> **Direction**:
Word for word, copy all the data and drop the pictures.

Entries from a figure question set:
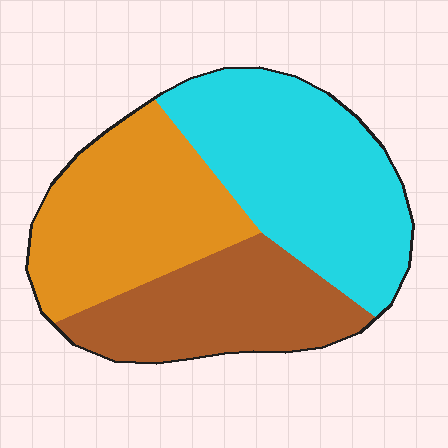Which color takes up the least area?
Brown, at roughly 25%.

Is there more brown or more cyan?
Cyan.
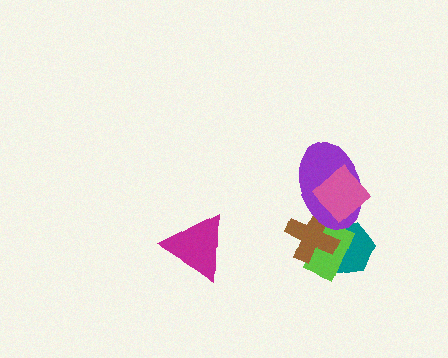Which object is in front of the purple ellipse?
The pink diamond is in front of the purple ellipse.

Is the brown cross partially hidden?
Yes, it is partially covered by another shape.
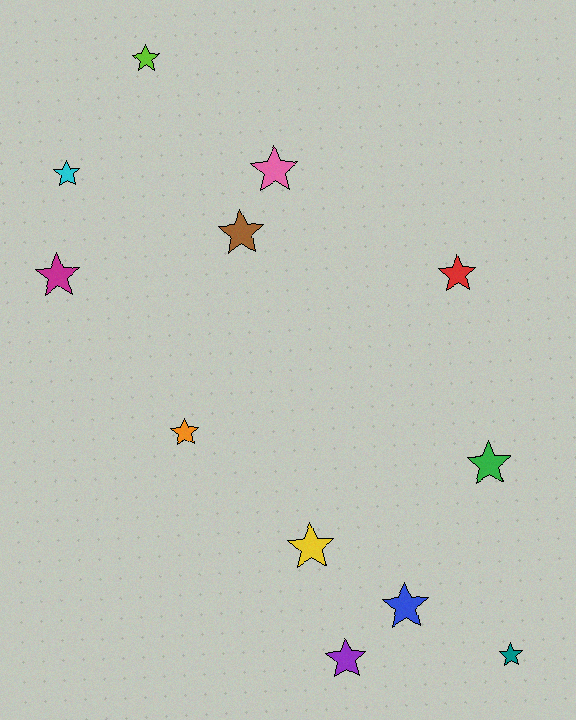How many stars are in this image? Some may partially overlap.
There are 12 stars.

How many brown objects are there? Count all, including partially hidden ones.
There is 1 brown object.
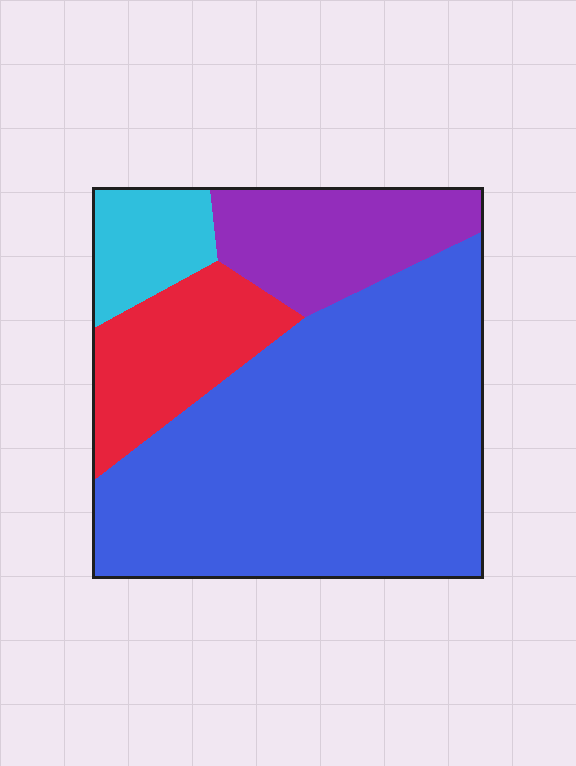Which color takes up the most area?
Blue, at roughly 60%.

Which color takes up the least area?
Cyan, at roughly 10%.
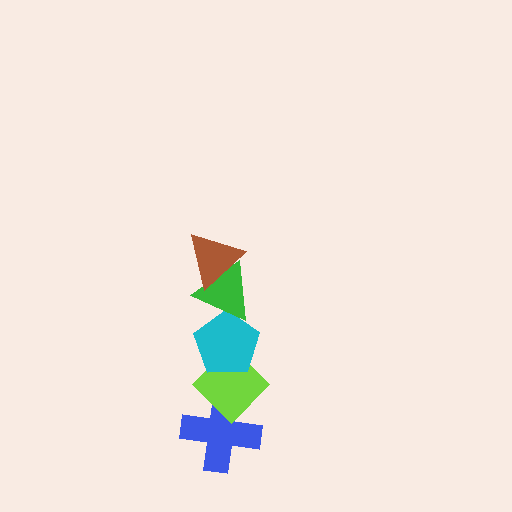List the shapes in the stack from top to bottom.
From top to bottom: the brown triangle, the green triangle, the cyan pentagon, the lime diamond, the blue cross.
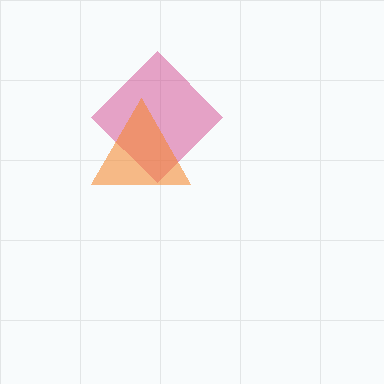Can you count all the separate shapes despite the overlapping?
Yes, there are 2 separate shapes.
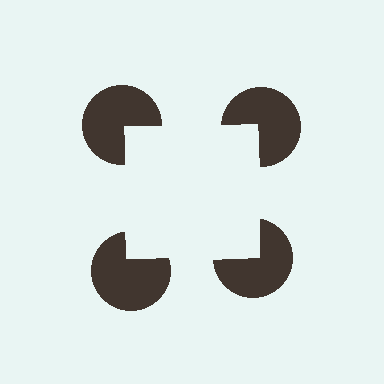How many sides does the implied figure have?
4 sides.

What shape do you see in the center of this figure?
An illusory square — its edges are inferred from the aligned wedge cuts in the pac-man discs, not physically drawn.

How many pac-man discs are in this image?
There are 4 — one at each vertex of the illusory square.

> **Response to the task**:
Which color takes up the least area?
Brown, at roughly 25%.

Is there more brown or more cyan?
Cyan.
Which object is in front of the purple ellipse?
The pink diamond is in front of the purple ellipse.

Is the brown cross partially hidden?
Yes, it is partially covered by another shape.
How many stars are in this image? Some may partially overlap.
There are 12 stars.

How many brown objects are there? Count all, including partially hidden ones.
There is 1 brown object.
Which color takes up the most area?
Blue, at roughly 60%.

Which color takes up the least area?
Cyan, at roughly 10%.
List the shapes in the stack from top to bottom.
From top to bottom: the brown triangle, the green triangle, the cyan pentagon, the lime diamond, the blue cross.
Can you count all the separate shapes despite the overlapping?
Yes, there are 2 separate shapes.
How many sides does the implied figure have?
4 sides.

What shape do you see in the center of this figure?
An illusory square — its edges are inferred from the aligned wedge cuts in the pac-man discs, not physically drawn.

How many pac-man discs are in this image?
There are 4 — one at each vertex of the illusory square.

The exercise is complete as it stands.